Exercise description – Retype each line of the material exactly, please, skipping any picture in it.

Questions about figures and their features:
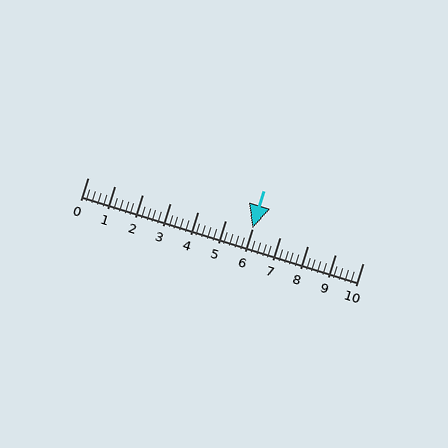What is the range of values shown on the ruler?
The ruler shows values from 0 to 10.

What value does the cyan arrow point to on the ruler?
The cyan arrow points to approximately 6.0.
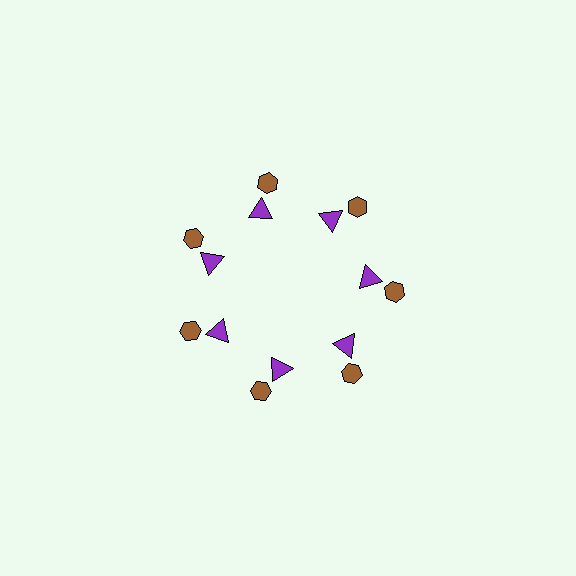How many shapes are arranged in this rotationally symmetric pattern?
There are 14 shapes, arranged in 7 groups of 2.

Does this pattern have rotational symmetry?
Yes, this pattern has 7-fold rotational symmetry. It looks the same after rotating 51 degrees around the center.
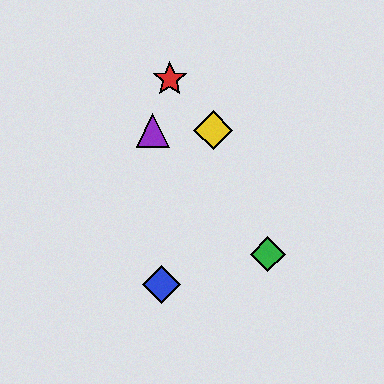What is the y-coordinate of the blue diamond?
The blue diamond is at y≈284.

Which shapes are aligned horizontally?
The yellow diamond, the purple triangle are aligned horizontally.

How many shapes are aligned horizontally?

Written response –
What is the range of values shown on the ruler?
The ruler shows values from 0 to 10.

What value does the cyan arrow point to on the ruler?
The cyan arrow points to approximately 6.0.
How many shapes are arranged in this rotationally symmetric pattern?
There are 14 shapes, arranged in 7 groups of 2.

Does this pattern have rotational symmetry?
Yes, this pattern has 7-fold rotational symmetry. It looks the same after rotating 51 degrees around the center.
What is the y-coordinate of the blue diamond?
The blue diamond is at y≈284.

Which shapes are aligned horizontally?
The yellow diamond, the purple triangle are aligned horizontally.

How many shapes are aligned horizontally?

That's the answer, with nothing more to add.